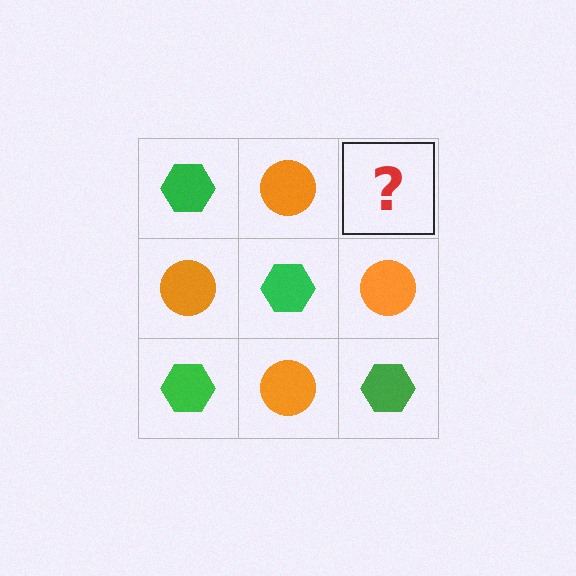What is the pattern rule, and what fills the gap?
The rule is that it alternates green hexagon and orange circle in a checkerboard pattern. The gap should be filled with a green hexagon.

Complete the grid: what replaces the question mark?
The question mark should be replaced with a green hexagon.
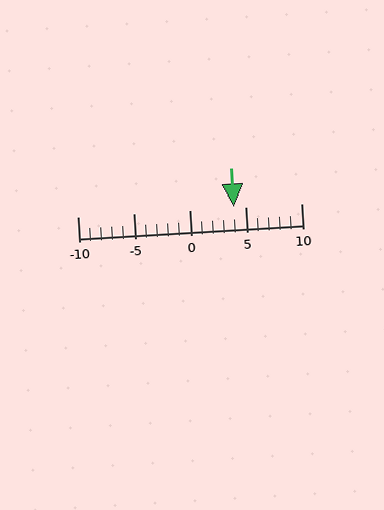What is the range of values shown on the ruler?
The ruler shows values from -10 to 10.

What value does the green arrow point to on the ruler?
The green arrow points to approximately 4.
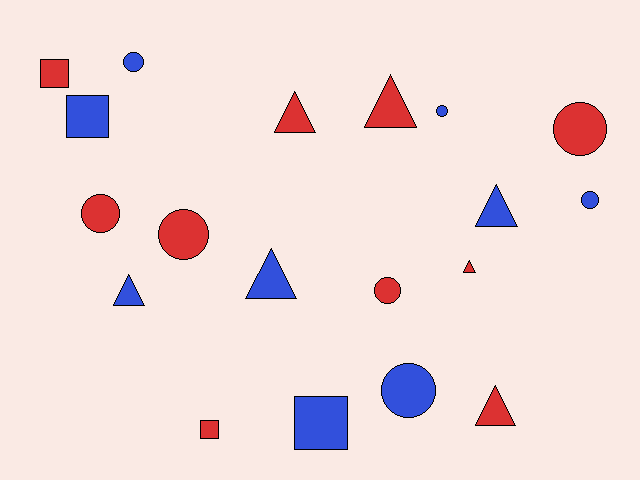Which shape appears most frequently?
Circle, with 8 objects.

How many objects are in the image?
There are 19 objects.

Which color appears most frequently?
Red, with 10 objects.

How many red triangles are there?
There are 4 red triangles.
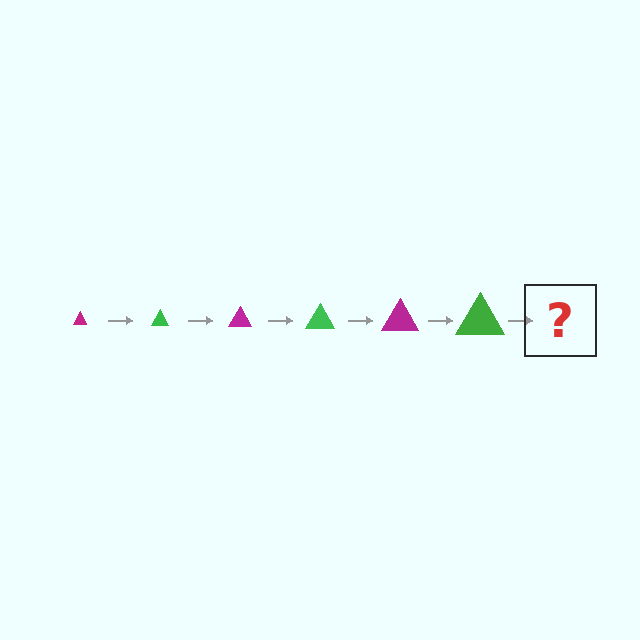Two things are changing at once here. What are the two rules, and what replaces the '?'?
The two rules are that the triangle grows larger each step and the color cycles through magenta and green. The '?' should be a magenta triangle, larger than the previous one.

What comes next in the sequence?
The next element should be a magenta triangle, larger than the previous one.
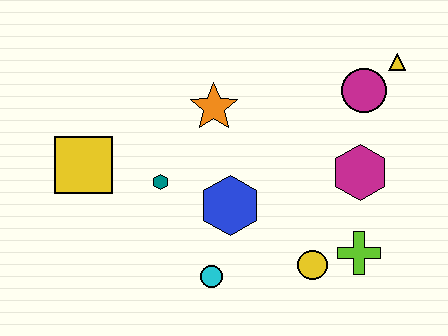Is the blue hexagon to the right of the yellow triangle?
No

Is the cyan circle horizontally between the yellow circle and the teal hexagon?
Yes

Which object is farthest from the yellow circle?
The yellow square is farthest from the yellow circle.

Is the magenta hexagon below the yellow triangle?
Yes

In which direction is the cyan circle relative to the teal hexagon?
The cyan circle is below the teal hexagon.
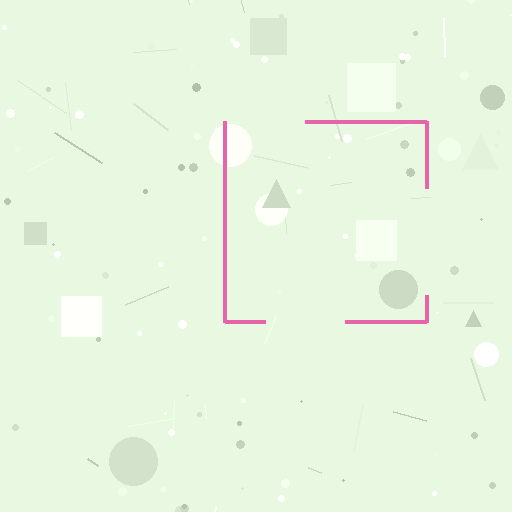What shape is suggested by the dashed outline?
The dashed outline suggests a square.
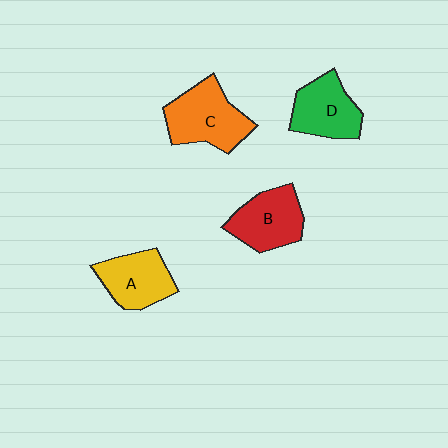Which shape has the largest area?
Shape C (orange).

- - -

[Written problem]
Quote, please, only the lines running from the one with "Complete the grid: what" down to the final line of the data above, keeping both ends and skipping the pictures.

[Written solution]
Complete the grid: what replaces the question mark?
The question mark should be replaced with a green hexagon.
What is the range of values shown on the ruler?
The ruler shows values from -10 to 10.

What value does the green arrow point to on the ruler?
The green arrow points to approximately 4.
Which shape appears most frequently?
Circle, with 8 objects.

How many objects are in the image?
There are 19 objects.

Which color appears most frequently?
Red, with 10 objects.

How many red triangles are there?
There are 4 red triangles.
Two things are changing at once here. What are the two rules, and what replaces the '?'?
The two rules are that the triangle grows larger each step and the color cycles through magenta and green. The '?' should be a magenta triangle, larger than the previous one.

What comes next in the sequence?
The next element should be a magenta triangle, larger than the previous one.
Is the blue hexagon to the right of the yellow triangle?
No

Is the cyan circle horizontally between the yellow circle and the teal hexagon?
Yes

Which object is farthest from the yellow circle?
The yellow square is farthest from the yellow circle.

Is the magenta hexagon below the yellow triangle?
Yes

In which direction is the cyan circle relative to the teal hexagon?
The cyan circle is below the teal hexagon.
What shape is suggested by the dashed outline?
The dashed outline suggests a square.
Which shape has the largest area?
Shape C (orange).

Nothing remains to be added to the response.